=== Begin Enclosure ===

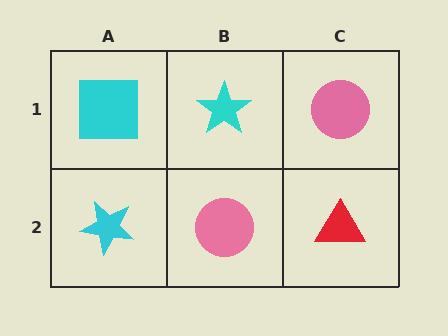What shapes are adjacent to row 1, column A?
A cyan star (row 2, column A), a cyan star (row 1, column B).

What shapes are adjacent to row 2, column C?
A pink circle (row 1, column C), a pink circle (row 2, column B).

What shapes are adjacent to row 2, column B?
A cyan star (row 1, column B), a cyan star (row 2, column A), a red triangle (row 2, column C).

=== End Enclosure ===

What you need to do ::
Retype all of the listing above exactly, but keep its pictures out.

Exercise solution ::
What shapes are adjacent to row 1, column A?
A cyan star (row 2, column A), a cyan star (row 1, column B).

What shapes are adjacent to row 2, column C?
A pink circle (row 1, column C), a pink circle (row 2, column B).

What shapes are adjacent to row 2, column B?
A cyan star (row 1, column B), a cyan star (row 2, column A), a red triangle (row 2, column C).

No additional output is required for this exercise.